What needs to be done
Repeat exactly the lines from the line with "Are the two" to the line with "What is the", including both, and leave out any pictures.

Data provided

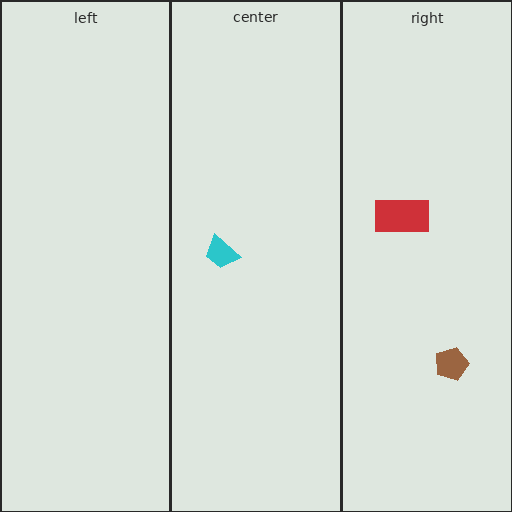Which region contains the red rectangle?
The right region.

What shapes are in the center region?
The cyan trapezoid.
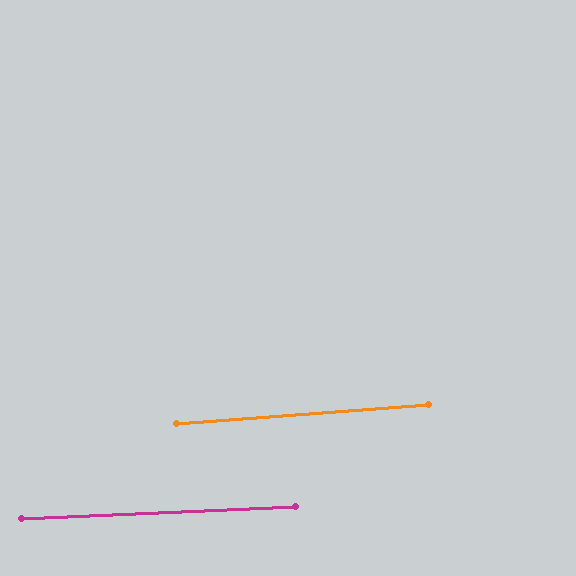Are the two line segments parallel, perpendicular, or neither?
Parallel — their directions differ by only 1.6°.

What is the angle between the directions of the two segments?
--
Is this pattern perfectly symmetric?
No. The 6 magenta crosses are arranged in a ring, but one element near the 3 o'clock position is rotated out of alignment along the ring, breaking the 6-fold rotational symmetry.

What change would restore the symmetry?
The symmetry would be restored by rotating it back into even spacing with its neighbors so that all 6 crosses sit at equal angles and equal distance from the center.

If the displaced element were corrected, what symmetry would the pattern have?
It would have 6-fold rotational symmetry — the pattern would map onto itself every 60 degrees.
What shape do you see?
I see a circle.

Right answer
Are the two line segments parallel, perpendicular, or neither?
Parallel — their directions differ by only 1.6°.

What is the angle between the directions of the two segments?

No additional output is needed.